What you will do: Your job is to retype the records exactly while dropping every picture.

Source material:
↓↓↓

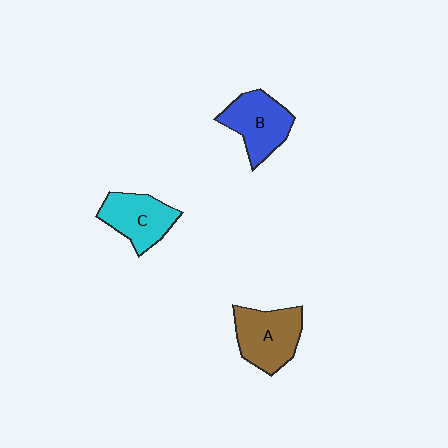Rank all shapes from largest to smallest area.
From largest to smallest: A (brown), B (blue), C (cyan).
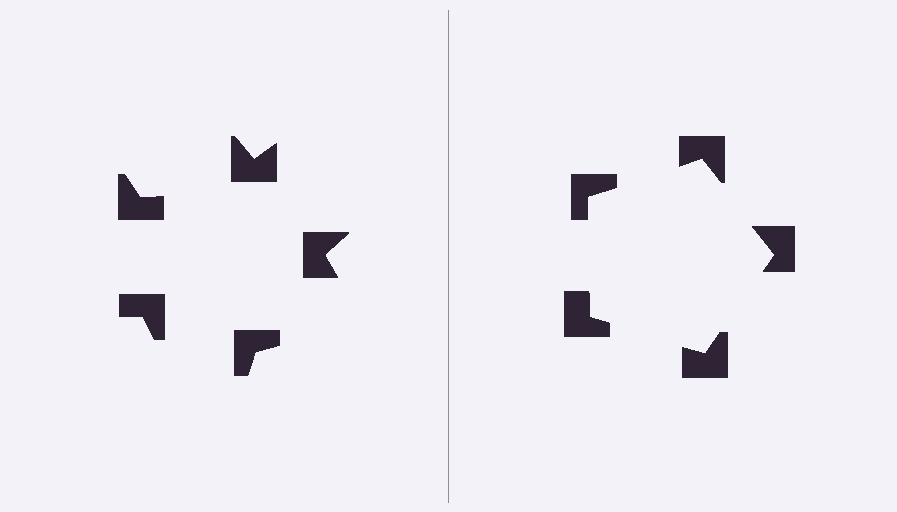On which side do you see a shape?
An illusory pentagon appears on the right side. On the left side the wedge cuts are rotated, so no coherent shape forms.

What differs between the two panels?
The notched squares are positioned identically on both sides; only the wedge orientations differ. On the right they align to a pentagon; on the left they are misaligned.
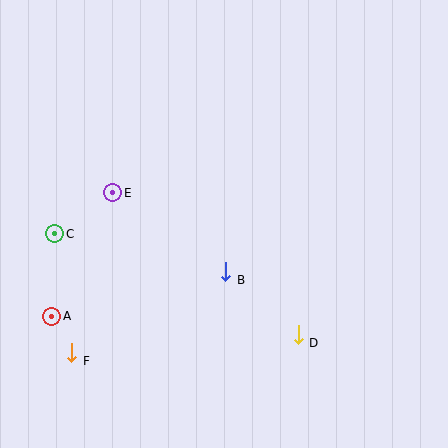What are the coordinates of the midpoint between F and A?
The midpoint between F and A is at (62, 339).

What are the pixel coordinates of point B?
Point B is at (226, 280).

↑↑↑

Output:
Rank all shapes from largest to smallest area.
From largest to smallest: A (brown), B (blue), C (cyan).
On which side do you see a shape?
An illusory pentagon appears on the right side. On the left side the wedge cuts are rotated, so no coherent shape forms.

What differs between the two panels?
The notched squares are positioned identically on both sides; only the wedge orientations differ. On the right they align to a pentagon; on the left they are misaligned.
What are the coordinates of the midpoint between F and A?
The midpoint between F and A is at (62, 339).

What are the pixel coordinates of point B?
Point B is at (226, 280).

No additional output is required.